> **GIVEN PROBLEM**: Send back the entries below exactly as they appear.

> **Shape perception records**:

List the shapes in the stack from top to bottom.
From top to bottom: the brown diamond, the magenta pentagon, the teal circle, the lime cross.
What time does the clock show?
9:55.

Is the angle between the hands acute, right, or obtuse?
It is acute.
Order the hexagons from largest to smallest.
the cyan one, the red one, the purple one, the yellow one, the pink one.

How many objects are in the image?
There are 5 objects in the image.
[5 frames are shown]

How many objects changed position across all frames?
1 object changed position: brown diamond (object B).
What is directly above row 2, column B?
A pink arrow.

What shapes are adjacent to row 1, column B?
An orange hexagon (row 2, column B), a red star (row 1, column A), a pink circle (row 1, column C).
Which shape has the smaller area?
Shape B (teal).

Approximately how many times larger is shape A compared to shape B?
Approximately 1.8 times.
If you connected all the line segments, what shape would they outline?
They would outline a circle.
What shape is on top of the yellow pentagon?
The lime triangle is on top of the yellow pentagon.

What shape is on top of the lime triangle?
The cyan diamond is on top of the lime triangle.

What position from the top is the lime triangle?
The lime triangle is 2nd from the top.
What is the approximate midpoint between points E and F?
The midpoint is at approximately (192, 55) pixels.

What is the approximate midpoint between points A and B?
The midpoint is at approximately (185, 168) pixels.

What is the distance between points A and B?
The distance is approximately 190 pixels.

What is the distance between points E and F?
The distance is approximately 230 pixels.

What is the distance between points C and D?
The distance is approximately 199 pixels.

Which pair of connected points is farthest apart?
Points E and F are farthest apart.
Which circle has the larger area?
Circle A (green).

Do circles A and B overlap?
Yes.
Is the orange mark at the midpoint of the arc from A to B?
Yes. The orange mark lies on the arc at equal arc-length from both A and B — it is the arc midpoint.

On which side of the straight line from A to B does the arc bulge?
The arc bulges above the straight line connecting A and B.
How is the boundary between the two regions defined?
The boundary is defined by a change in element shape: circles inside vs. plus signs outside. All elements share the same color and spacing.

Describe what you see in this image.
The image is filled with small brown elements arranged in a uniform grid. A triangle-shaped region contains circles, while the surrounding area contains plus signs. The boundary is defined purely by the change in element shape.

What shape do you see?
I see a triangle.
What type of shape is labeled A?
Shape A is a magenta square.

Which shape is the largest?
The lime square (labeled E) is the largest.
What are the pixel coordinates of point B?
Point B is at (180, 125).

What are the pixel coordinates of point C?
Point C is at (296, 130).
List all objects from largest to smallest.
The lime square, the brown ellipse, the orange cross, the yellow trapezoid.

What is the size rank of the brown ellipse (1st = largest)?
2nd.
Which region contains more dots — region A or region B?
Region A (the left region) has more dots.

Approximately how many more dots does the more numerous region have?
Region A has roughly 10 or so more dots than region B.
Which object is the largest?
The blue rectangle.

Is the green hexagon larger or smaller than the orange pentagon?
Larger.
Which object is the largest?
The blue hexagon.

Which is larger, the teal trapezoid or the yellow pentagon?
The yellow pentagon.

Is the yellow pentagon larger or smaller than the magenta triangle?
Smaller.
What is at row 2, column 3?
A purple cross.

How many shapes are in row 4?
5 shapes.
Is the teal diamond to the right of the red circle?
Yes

> **EXPECTED ANSWER**:
List the shapes in the stack from top to bottom.
From top to bottom: the brown diamond, the magenta pentagon, the teal circle, the lime cross.
What time does the clock show?
9:55.

Is the angle between the hands acute, right, or obtuse?
It is acute.
Order the hexagons from largest to smallest.
the cyan one, the red one, the purple one, the yellow one, the pink one.

How many objects are in the image?
There are 5 objects in the image.
[5 frames are shown]

How many objects changed position across all frames?
1 object changed position: brown diamond (object B).
What is directly above row 2, column B?
A pink arrow.

What shapes are adjacent to row 1, column B?
An orange hexagon (row 2, column B), a red star (row 1, column A), a pink circle (row 1, column C).
Which shape has the smaller area?
Shape B (teal).

Approximately how many times larger is shape A compared to shape B?
Approximately 1.8 times.
If you connected all the line segments, what shape would they outline?
They would outline a circle.
What shape is on top of the yellow pentagon?
The lime triangle is on top of the yellow pentagon.

What shape is on top of the lime triangle?
The cyan diamond is on top of the lime triangle.

What position from the top is the lime triangle?
The lime triangle is 2nd from the top.
What is the approximate midpoint between points E and F?
The midpoint is at approximately (192, 55) pixels.

What is the approximate midpoint between points A and B?
The midpoint is at approximately (185, 168) pixels.

What is the distance between points A and B?
The distance is approximately 190 pixels.

What is the distance between points E and F?
The distance is approximately 230 pixels.

What is the distance between points C and D?
The distance is approximately 199 pixels.

Which pair of connected points is farthest apart?
Points E and F are farthest apart.
Which circle has the larger area?
Circle A (green).

Do circles A and B overlap?
Yes.
Is the orange mark at the midpoint of the arc from A to B?
Yes. The orange mark lies on the arc at equal arc-length from both A and B — it is the arc midpoint.

On which side of the straight line from A to B does the arc bulge?
The arc bulges above the straight line connecting A and B.
How is the boundary between the two regions defined?
The boundary is defined by a change in element shape: circles inside vs. plus signs outside. All elements share the same color and spacing.

Describe what you see in this image.
The image is filled with small brown elements arranged in a uniform grid. A triangle-shaped region contains circles, while the surrounding area contains plus signs. The boundary is defined purely by the change in element shape.

What shape do you see?
I see a triangle.
What type of shape is labeled A?
Shape A is a magenta square.

Which shape is the largest?
The lime square (labeled E) is the largest.
What are the pixel coordinates of point B?
Point B is at (180, 125).

What are the pixel coordinates of point C?
Point C is at (296, 130).
List all objects from largest to smallest.
The lime square, the brown ellipse, the orange cross, the yellow trapezoid.

What is the size rank of the brown ellipse (1st = largest)?
2nd.
Which region contains more dots — region A or region B?
Region A (the left region) has more dots.

Approximately how many more dots does the more numerous region have?
Region A has roughly 10 or so more dots than region B.
Which object is the largest?
The blue rectangle.

Is the green hexagon larger or smaller than the orange pentagon?
Larger.
Which object is the largest?
The blue hexagon.

Which is larger, the teal trapezoid or the yellow pentagon?
The yellow pentagon.

Is the yellow pentagon larger or smaller than the magenta triangle?
Smaller.
What is at row 2, column 3?
A purple cross.

How many shapes are in row 4?
5 shapes.
Is the teal diamond to the right of the red circle?
Yes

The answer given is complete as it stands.